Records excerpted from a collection
▶

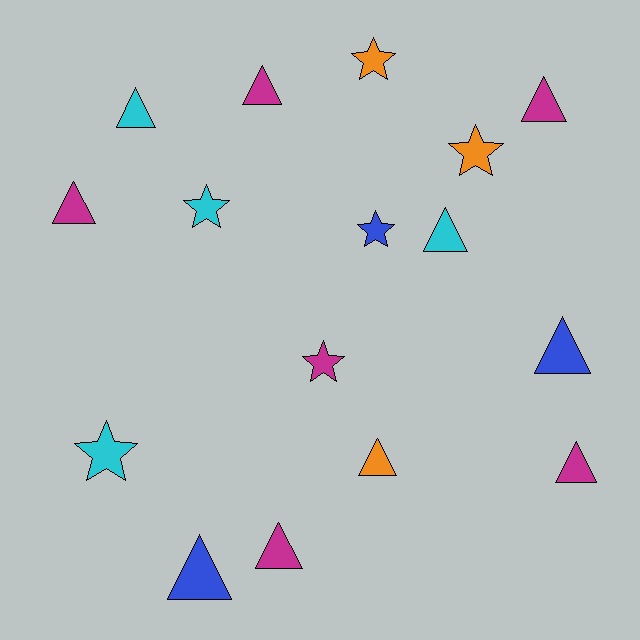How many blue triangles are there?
There are 2 blue triangles.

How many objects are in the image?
There are 16 objects.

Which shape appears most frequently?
Triangle, with 10 objects.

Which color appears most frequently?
Magenta, with 6 objects.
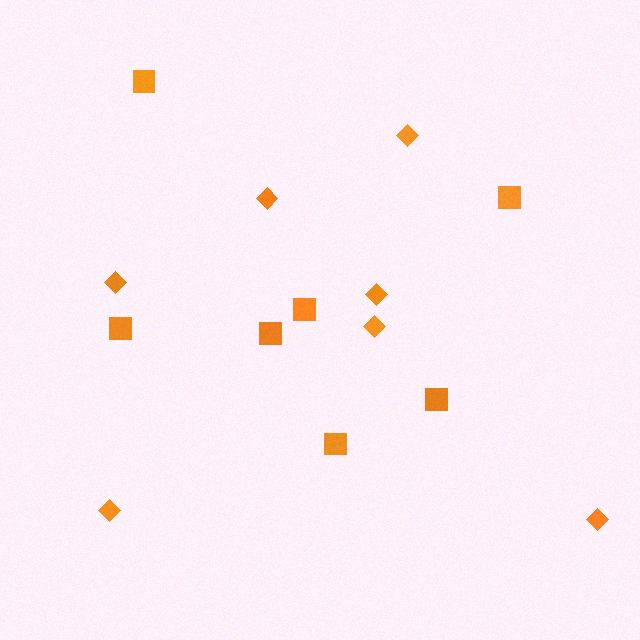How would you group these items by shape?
There are 2 groups: one group of squares (7) and one group of diamonds (7).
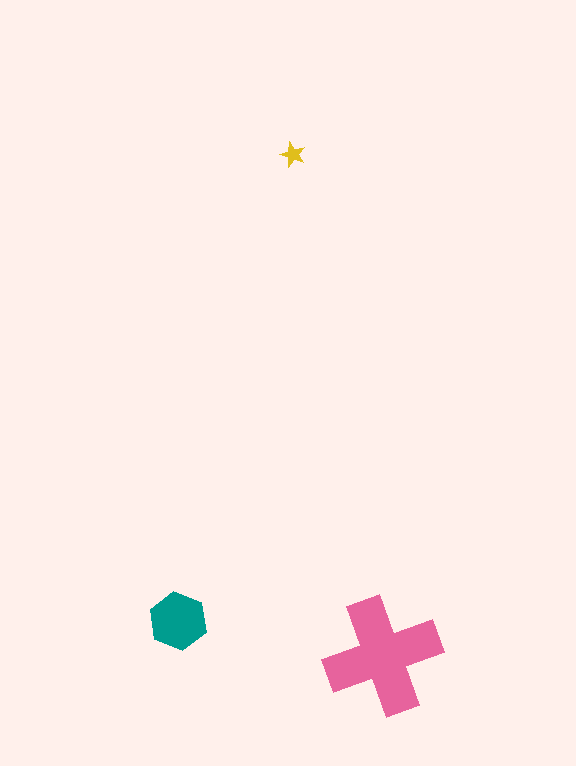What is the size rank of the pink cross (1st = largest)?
1st.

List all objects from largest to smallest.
The pink cross, the teal hexagon, the yellow star.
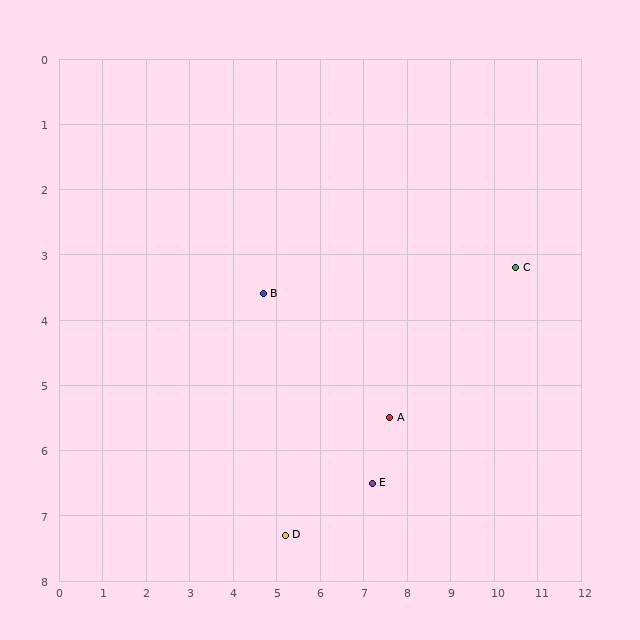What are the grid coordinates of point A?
Point A is at approximately (7.6, 5.5).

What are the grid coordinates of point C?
Point C is at approximately (10.5, 3.2).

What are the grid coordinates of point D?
Point D is at approximately (5.2, 7.3).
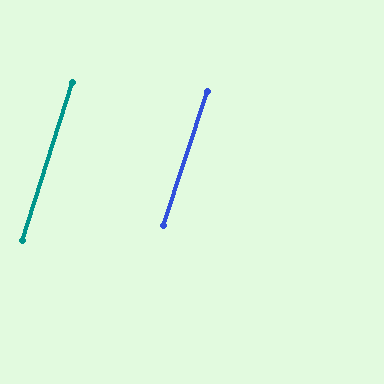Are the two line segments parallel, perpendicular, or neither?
Parallel — their directions differ by only 0.3°.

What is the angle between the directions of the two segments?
Approximately 0 degrees.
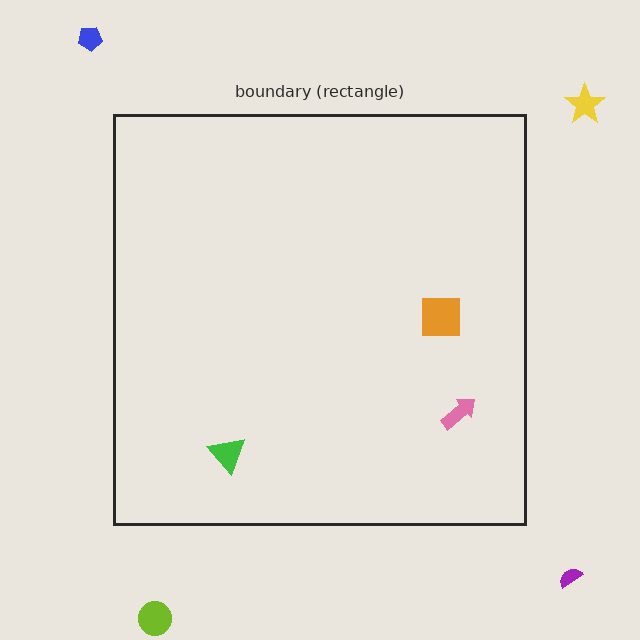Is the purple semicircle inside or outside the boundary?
Outside.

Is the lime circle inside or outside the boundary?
Outside.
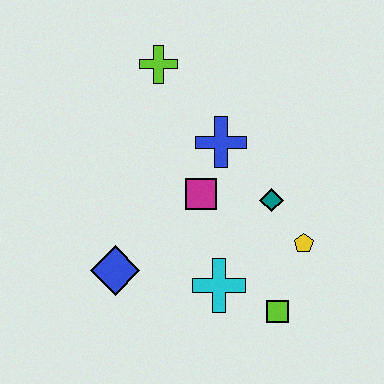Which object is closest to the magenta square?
The blue cross is closest to the magenta square.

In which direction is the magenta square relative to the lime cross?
The magenta square is below the lime cross.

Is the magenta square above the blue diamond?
Yes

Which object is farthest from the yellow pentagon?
The lime cross is farthest from the yellow pentagon.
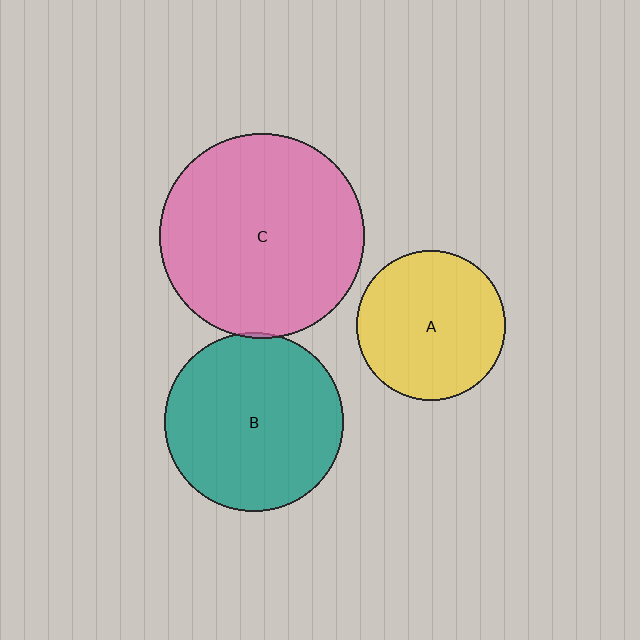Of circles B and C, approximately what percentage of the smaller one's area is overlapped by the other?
Approximately 5%.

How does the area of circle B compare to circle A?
Approximately 1.4 times.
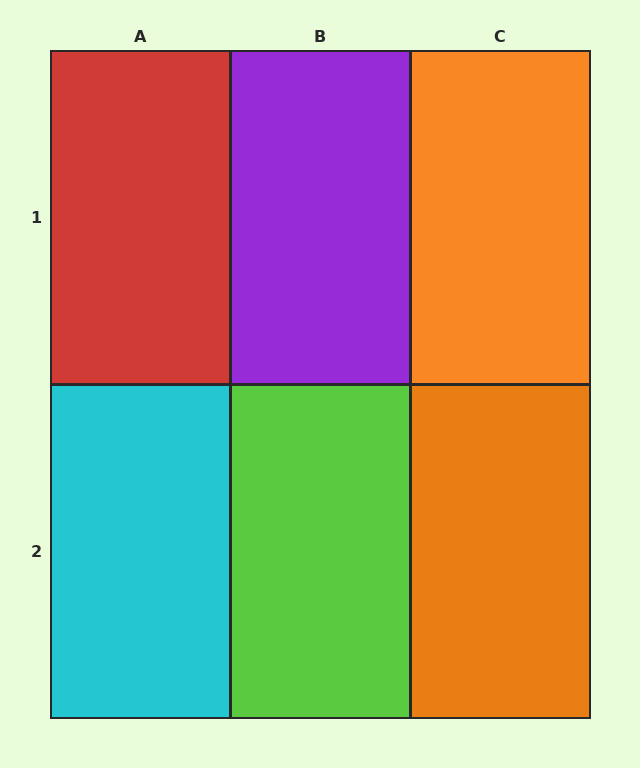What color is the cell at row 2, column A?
Cyan.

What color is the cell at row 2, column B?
Lime.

◀

▸ **TASK TO COMPLETE**
Copy all the records above exactly, but leave out the pictures.

▸ **OUTPUT OF THE TASK**
How many blue triangles are there?
There are 2 blue triangles.

How many objects are in the image?
There are 16 objects.

Which shape appears most frequently?
Triangle, with 10 objects.

Which color appears most frequently?
Magenta, with 6 objects.
How would you group these items by shape?
There are 2 groups: one group of squares (7) and one group of diamonds (7).
What is the size rank of the pink cross (1st = largest)?
1st.

List all objects from largest to smallest.
The pink cross, the teal hexagon, the yellow star.
What are the grid coordinates of point A?
Point A is at approximately (7.6, 5.5).

What are the grid coordinates of point C?
Point C is at approximately (10.5, 3.2).

What are the grid coordinates of point D?
Point D is at approximately (5.2, 7.3).
Are the two line segments parallel, perpendicular, or neither?
Parallel — their directions differ by only 0.3°.

What is the angle between the directions of the two segments?
Approximately 0 degrees.
Is the purple semicircle inside or outside the boundary?
Outside.

Is the lime circle inside or outside the boundary?
Outside.
Which object is closest to the magenta square?
The blue cross is closest to the magenta square.

In which direction is the magenta square relative to the lime cross?
The magenta square is below the lime cross.

Is the magenta square above the blue diamond?
Yes

Which object is farthest from the yellow pentagon?
The lime cross is farthest from the yellow pentagon.
Of circles B and C, approximately what percentage of the smaller one's area is overlapped by the other?
Approximately 5%.

How does the area of circle B compare to circle A?
Approximately 1.4 times.
What color is the cell at row 2, column A?
Cyan.

What color is the cell at row 2, column B?
Lime.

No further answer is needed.